* Begin *

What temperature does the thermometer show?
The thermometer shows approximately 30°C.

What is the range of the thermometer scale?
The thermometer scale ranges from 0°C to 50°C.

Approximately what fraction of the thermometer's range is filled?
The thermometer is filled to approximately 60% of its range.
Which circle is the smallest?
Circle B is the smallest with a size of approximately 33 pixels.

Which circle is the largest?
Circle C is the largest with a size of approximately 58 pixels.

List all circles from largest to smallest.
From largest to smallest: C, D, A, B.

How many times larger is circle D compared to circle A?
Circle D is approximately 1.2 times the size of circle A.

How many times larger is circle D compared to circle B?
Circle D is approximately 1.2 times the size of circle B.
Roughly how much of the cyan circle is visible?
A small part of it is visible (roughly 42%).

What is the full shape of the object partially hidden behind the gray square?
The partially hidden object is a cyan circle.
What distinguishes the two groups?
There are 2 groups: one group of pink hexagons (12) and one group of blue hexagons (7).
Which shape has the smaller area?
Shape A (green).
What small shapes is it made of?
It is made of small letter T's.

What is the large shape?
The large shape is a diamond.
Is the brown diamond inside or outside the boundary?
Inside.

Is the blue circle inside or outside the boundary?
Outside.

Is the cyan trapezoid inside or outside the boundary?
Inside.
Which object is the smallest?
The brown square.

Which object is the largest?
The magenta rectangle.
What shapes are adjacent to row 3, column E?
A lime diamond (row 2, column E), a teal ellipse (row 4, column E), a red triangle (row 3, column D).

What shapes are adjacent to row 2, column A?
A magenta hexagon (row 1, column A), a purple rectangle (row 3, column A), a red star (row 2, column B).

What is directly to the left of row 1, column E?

* End *

SET PROBLEM: Transcribe every entry exactly, omitting nothing.

TASK SOLUTION:
What temperature does the thermometer show?
The thermometer shows approximately 30°C.

What is the range of the thermometer scale?
The thermometer scale ranges from 0°C to 50°C.

Approximately what fraction of the thermometer's range is filled?
The thermometer is filled to approximately 60% of its range.
Which circle is the smallest?
Circle B is the smallest with a size of approximately 33 pixels.

Which circle is the largest?
Circle C is the largest with a size of approximately 58 pixels.

List all circles from largest to smallest.
From largest to smallest: C, D, A, B.

How many times larger is circle D compared to circle A?
Circle D is approximately 1.2 times the size of circle A.

How many times larger is circle D compared to circle B?
Circle D is approximately 1.2 times the size of circle B.
Roughly how much of the cyan circle is visible?
A small part of it is visible (roughly 42%).

What is the full shape of the object partially hidden behind the gray square?
The partially hidden object is a cyan circle.
What distinguishes the two groups?
There are 2 groups: one group of pink hexagons (12) and one group of blue hexagons (7).
Which shape has the smaller area?
Shape A (green).
What small shapes is it made of?
It is made of small letter T's.

What is the large shape?
The large shape is a diamond.
Is the brown diamond inside or outside the boundary?
Inside.

Is the blue circle inside or outside the boundary?
Outside.

Is the cyan trapezoid inside or outside the boundary?
Inside.
Which object is the smallest?
The brown square.

Which object is the largest?
The magenta rectangle.
What shapes are adjacent to row 3, column E?
A lime diamond (row 2, column E), a teal ellipse (row 4, column E), a red triangle (row 3, column D).

What shapes are adjacent to row 2, column A?
A magenta hexagon (row 1, column A), a purple rectangle (row 3, column A), a red star (row 2, column B).

What is directly to the left of row 1, column E?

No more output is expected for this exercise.